- Task description:
Copy out the whole listing exactly as written, leaving the pictures behind.

- Provided data:
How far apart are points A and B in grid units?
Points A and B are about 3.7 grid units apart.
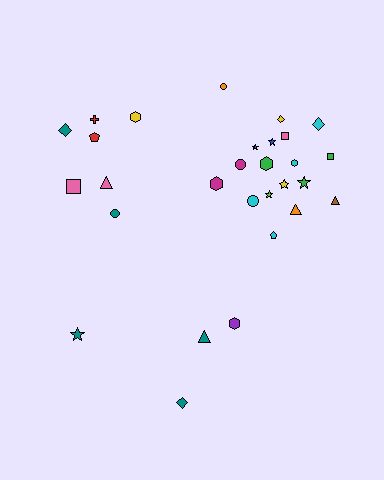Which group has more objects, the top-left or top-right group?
The top-right group.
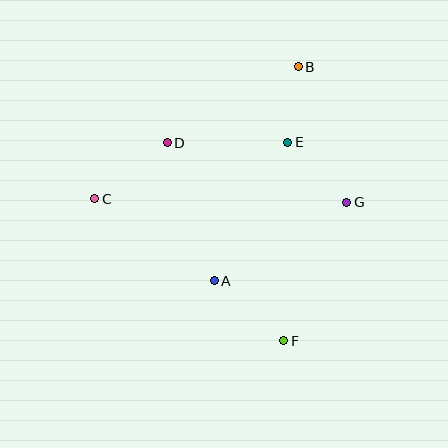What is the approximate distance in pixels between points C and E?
The distance between C and E is approximately 201 pixels.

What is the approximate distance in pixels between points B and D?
The distance between B and D is approximately 152 pixels.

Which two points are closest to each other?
Points B and E are closest to each other.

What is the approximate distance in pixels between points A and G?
The distance between A and G is approximately 154 pixels.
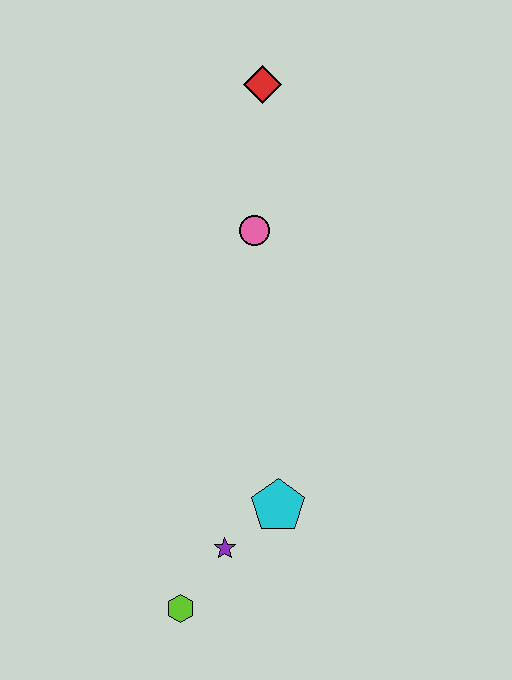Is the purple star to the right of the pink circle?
No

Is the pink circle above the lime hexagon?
Yes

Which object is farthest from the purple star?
The red diamond is farthest from the purple star.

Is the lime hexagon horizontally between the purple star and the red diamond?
No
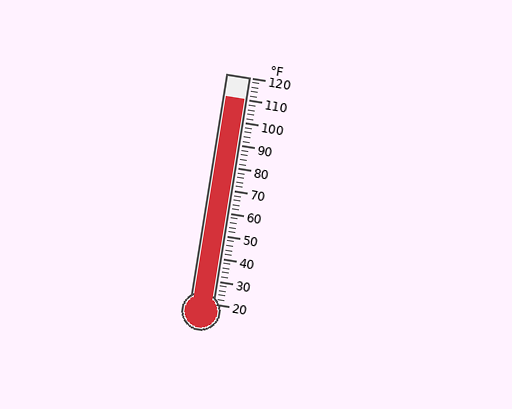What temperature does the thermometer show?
The thermometer shows approximately 110°F.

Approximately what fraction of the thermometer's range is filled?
The thermometer is filled to approximately 90% of its range.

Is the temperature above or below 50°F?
The temperature is above 50°F.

- Full output:
How far apart are points A and B in grid units?
Points A and B are about 3.7 grid units apart.
Which group has more objects, the top-left or top-right group?
The top-right group.
What is the approximate distance in pixels between points C and E?
The distance between C and E is approximately 201 pixels.

What is the approximate distance in pixels between points B and D?
The distance between B and D is approximately 152 pixels.

Which two points are closest to each other?
Points B and E are closest to each other.

What is the approximate distance in pixels between points A and G?
The distance between A and G is approximately 154 pixels.
Is the purple star to the right of the pink circle?
No

Is the pink circle above the lime hexagon?
Yes

Which object is farthest from the purple star?
The red diamond is farthest from the purple star.

Is the lime hexagon horizontally between the purple star and the red diamond?
No
What temperature does the thermometer show?
The thermometer shows approximately 110°F.

Approximately what fraction of the thermometer's range is filled?
The thermometer is filled to approximately 90% of its range.

Is the temperature above or below 50°F?
The temperature is above 50°F.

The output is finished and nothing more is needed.